EXERCISE:
Exclude the pictures; give every entry again exactly as written.
-- Begin DATASET RECORDS --
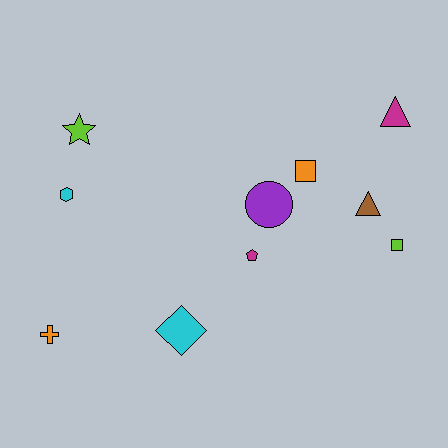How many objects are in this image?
There are 10 objects.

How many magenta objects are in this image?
There are 2 magenta objects.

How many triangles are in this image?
There are 2 triangles.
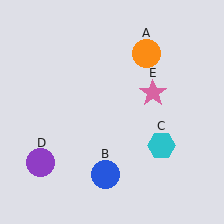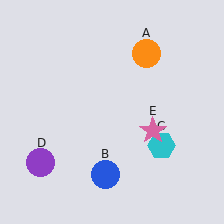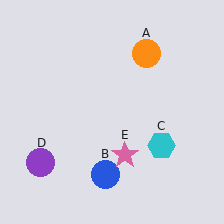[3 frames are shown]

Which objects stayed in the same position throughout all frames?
Orange circle (object A) and blue circle (object B) and cyan hexagon (object C) and purple circle (object D) remained stationary.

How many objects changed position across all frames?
1 object changed position: pink star (object E).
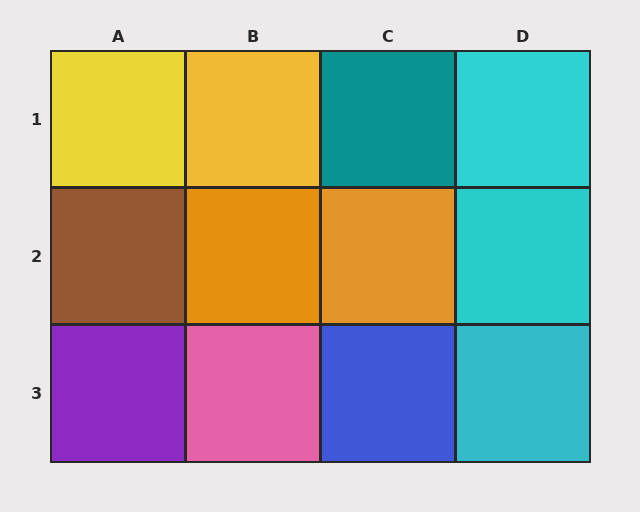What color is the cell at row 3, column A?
Purple.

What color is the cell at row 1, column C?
Teal.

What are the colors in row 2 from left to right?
Brown, orange, orange, cyan.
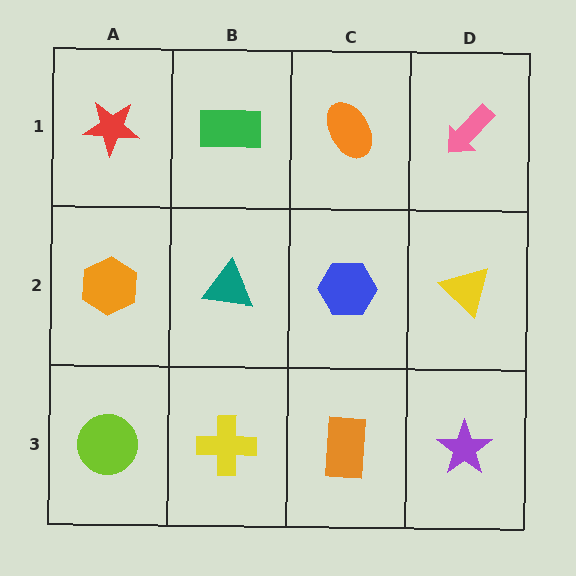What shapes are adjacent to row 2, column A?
A red star (row 1, column A), a lime circle (row 3, column A), a teal triangle (row 2, column B).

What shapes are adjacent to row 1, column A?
An orange hexagon (row 2, column A), a green rectangle (row 1, column B).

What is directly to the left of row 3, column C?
A yellow cross.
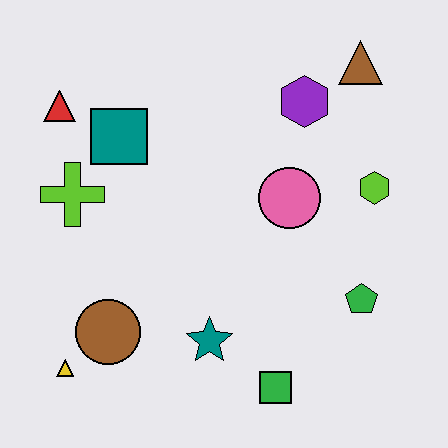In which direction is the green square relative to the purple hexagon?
The green square is below the purple hexagon.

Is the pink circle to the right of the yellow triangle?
Yes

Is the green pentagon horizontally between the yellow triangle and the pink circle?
No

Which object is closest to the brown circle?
The yellow triangle is closest to the brown circle.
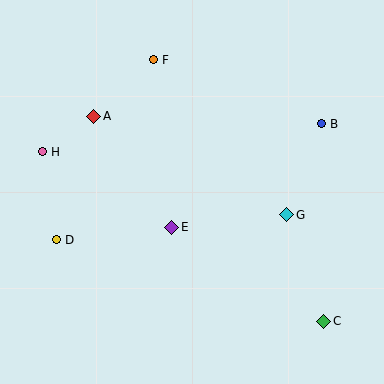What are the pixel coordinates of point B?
Point B is at (321, 124).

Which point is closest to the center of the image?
Point E at (172, 227) is closest to the center.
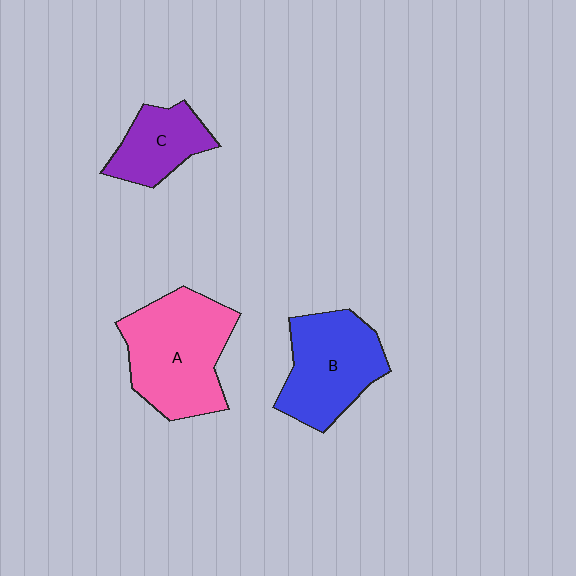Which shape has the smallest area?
Shape C (purple).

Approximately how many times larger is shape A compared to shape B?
Approximately 1.2 times.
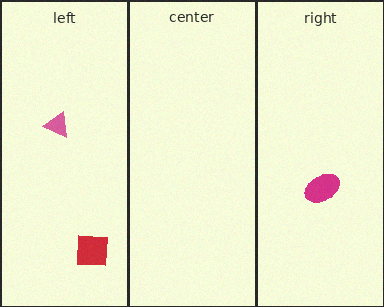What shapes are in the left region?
The red square, the pink triangle.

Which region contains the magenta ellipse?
The right region.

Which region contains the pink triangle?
The left region.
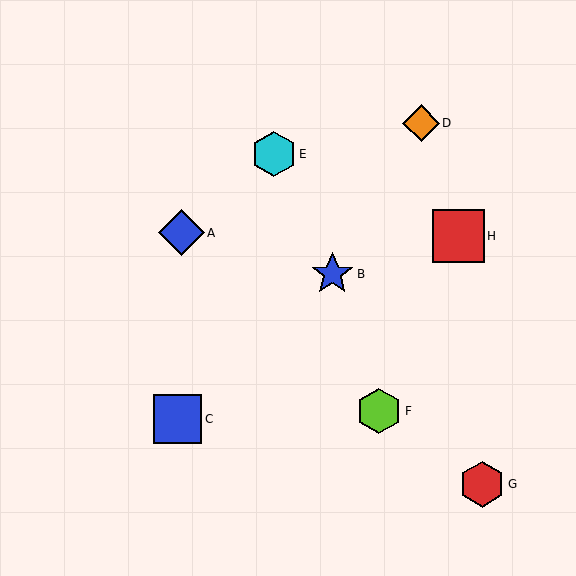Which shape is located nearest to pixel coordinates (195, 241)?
The blue diamond (labeled A) at (181, 233) is nearest to that location.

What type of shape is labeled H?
Shape H is a red square.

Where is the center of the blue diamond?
The center of the blue diamond is at (181, 233).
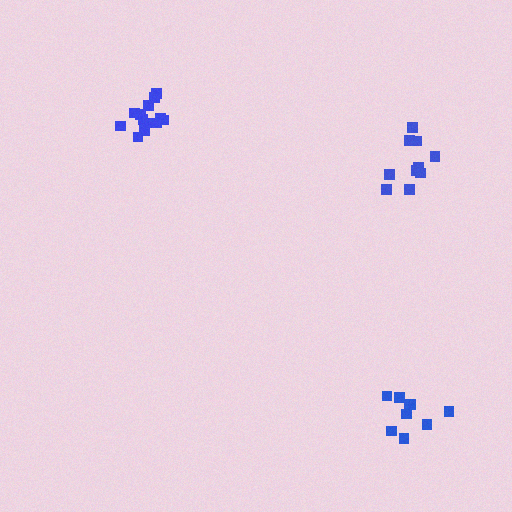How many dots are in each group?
Group 1: 10 dots, Group 2: 9 dots, Group 3: 14 dots (33 total).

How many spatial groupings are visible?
There are 3 spatial groupings.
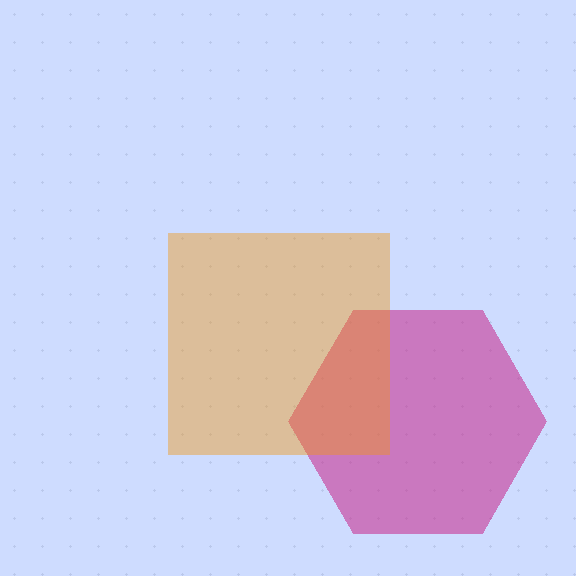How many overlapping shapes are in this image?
There are 2 overlapping shapes in the image.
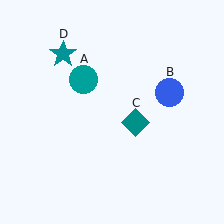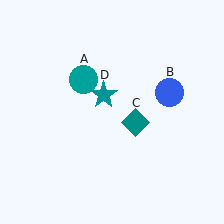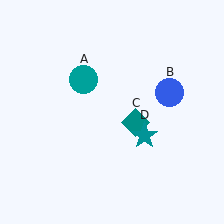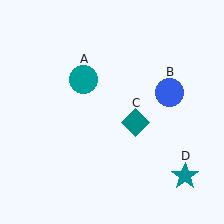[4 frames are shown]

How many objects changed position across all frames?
1 object changed position: teal star (object D).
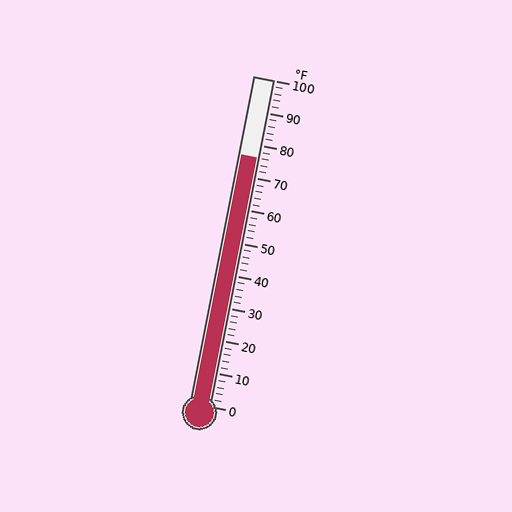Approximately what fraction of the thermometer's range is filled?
The thermometer is filled to approximately 75% of its range.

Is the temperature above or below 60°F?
The temperature is above 60°F.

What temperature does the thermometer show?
The thermometer shows approximately 76°F.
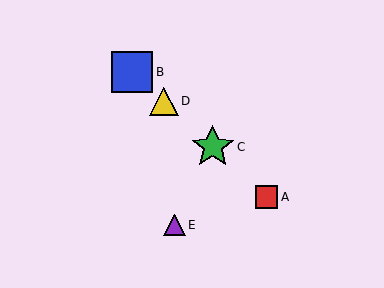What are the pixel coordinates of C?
Object C is at (213, 147).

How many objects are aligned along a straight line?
4 objects (A, B, C, D) are aligned along a straight line.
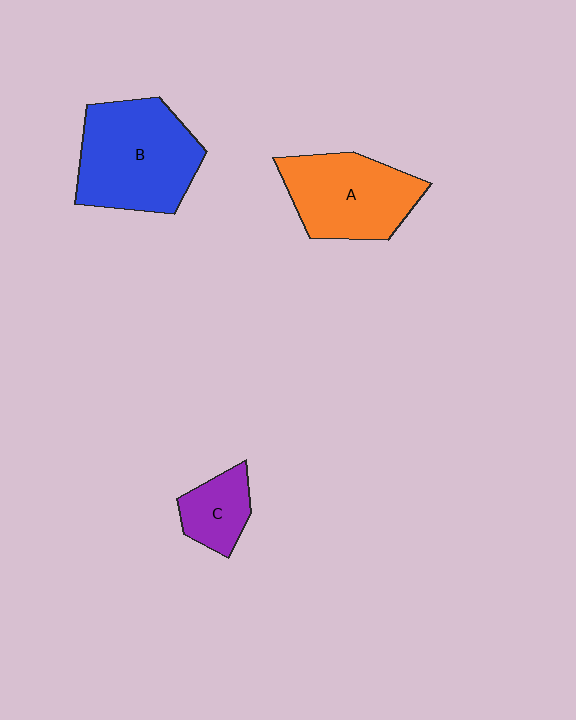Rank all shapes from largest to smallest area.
From largest to smallest: B (blue), A (orange), C (purple).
-- End DATASET RECORDS --
EXERCISE RESULT:
How many objects are in this image?
There are 10 objects.

How many magenta objects are in this image?
There are 2 magenta objects.

How many triangles are in this image?
There are 2 triangles.
[3 frames are shown]

Which objects stayed in the same position throughout all frames?
Orange circle (object A) and blue circle (object B) and cyan hexagon (object C) and purple circle (object D) remained stationary.

How many objects changed position across all frames?
1 object changed position: pink star (object E).
What color is the cell at row 3, column A?
Purple.

What color is the cell at row 1, column C?
Teal.

What are the colors in row 2 from left to right?
Brown, orange, orange, cyan.
What shapes are adjacent to row 2, column A?
A red star (row 1, column A), a lime circle (row 3, column A), a teal triangle (row 2, column B).

What shapes are adjacent to row 1, column A?
An orange hexagon (row 2, column A), a green rectangle (row 1, column B).

What is directly to the left of row 3, column C?
A yellow cross.
In which direction is the green square relative to the purple hexagon?
The green square is below the purple hexagon.

Is the pink circle to the right of the yellow triangle?
Yes

Is the green pentagon horizontally between the yellow triangle and the pink circle?
No

Which object is closest to the brown circle?
The yellow triangle is closest to the brown circle.
What are the pixel coordinates of point B?
Point B is at (321, 124).

Which point is closest to the center of the image?
Point E at (172, 227) is closest to the center.
Which shape has the smallest area?
Shape C (purple).

Approximately how many times larger is shape A compared to shape B?
Approximately 1.2 times.
What shapes are in the left region?
The red square, the pink triangle.

Which region contains the magenta ellipse?
The right region.

Which region contains the pink triangle?
The left region.
Which shape is located nearest to pixel coordinates (195, 241)?
The blue diamond (labeled A) at (181, 233) is nearest to that location.

What type of shape is labeled H?
Shape H is a red square.

Where is the center of the blue diamond?
The center of the blue diamond is at (181, 233).
How many dots are in each group?
Group 1: 10 dots, Group 2: 9 dots, Group 3: 14 dots (33 total).

How many spatial groupings are visible?
There are 3 spatial groupings.
How many overlapping shapes are in this image?
There are 2 overlapping shapes in the image.
[4 frames are shown]

How many objects changed position across all frames?
1 object changed position: teal star (object D).
Approximately what fraction of the thermometer's range is filled?
The thermometer is filled to approximately 75% of its range.

Is the temperature above or below 60°F?
The temperature is above 60°F.

What temperature does the thermometer show?
The thermometer shows approximately 76°F.
What are the pixel coordinates of C?
Object C is at (213, 147).

How many objects are aligned along a straight line?
4 objects (A, B, C, D) are aligned along a straight line.
Rank all shapes from largest to smallest area.
From largest to smallest: B (blue), A (orange), C (purple).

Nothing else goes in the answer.